--- DATA IN THIS EXERCISE ---
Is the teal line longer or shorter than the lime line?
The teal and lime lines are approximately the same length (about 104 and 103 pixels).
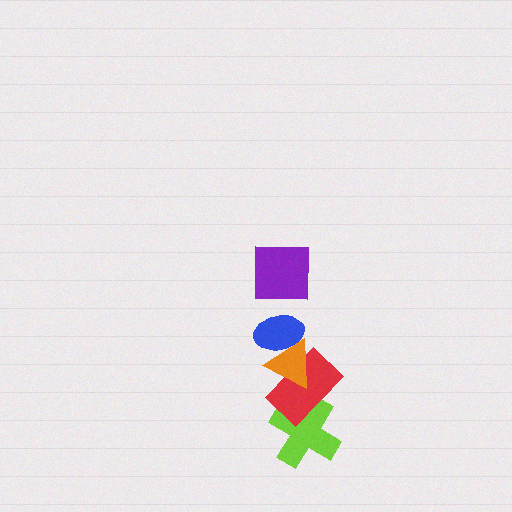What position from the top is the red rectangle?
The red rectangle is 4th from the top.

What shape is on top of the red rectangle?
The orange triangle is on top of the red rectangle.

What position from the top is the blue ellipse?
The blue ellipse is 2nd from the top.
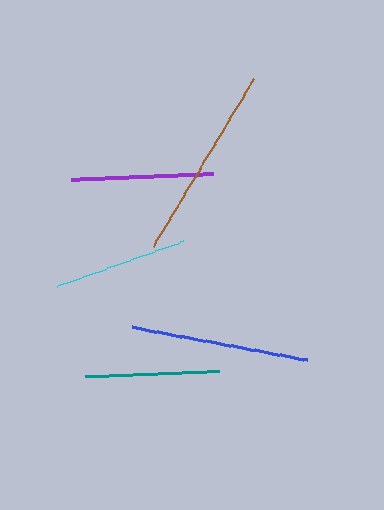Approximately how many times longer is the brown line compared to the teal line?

...

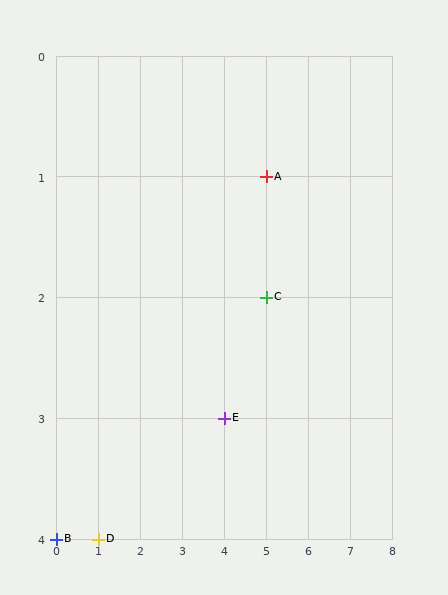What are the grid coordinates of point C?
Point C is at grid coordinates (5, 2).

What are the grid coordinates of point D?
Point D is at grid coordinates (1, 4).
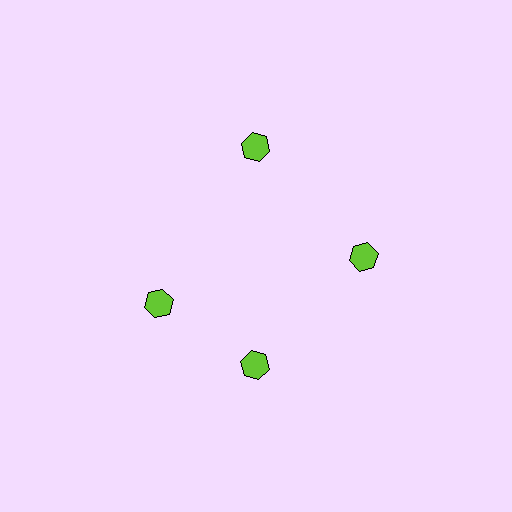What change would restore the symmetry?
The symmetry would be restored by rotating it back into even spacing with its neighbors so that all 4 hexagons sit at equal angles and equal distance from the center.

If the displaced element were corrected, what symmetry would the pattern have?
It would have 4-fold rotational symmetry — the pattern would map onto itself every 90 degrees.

--- EXERCISE DETAILS ---
Every line from the one containing "Is the teal" to the one containing "Approximately how many" should be output exactly, both ends included. Nothing else goes in, and no pictures either.

--- RESPONSE FOR THIS EXERCISE ---
Is the teal line longer or shorter than the lime line?
The teal and lime lines are approximately the same length (about 104 and 103 pixels).
What position from the top is the red rectangle?
The red rectangle is 4th from the top.

What shape is on top of the red rectangle?
The orange triangle is on top of the red rectangle.

What position from the top is the blue ellipse?
The blue ellipse is 2nd from the top.
Approximately how many times longer is the brown line compared to the teal line?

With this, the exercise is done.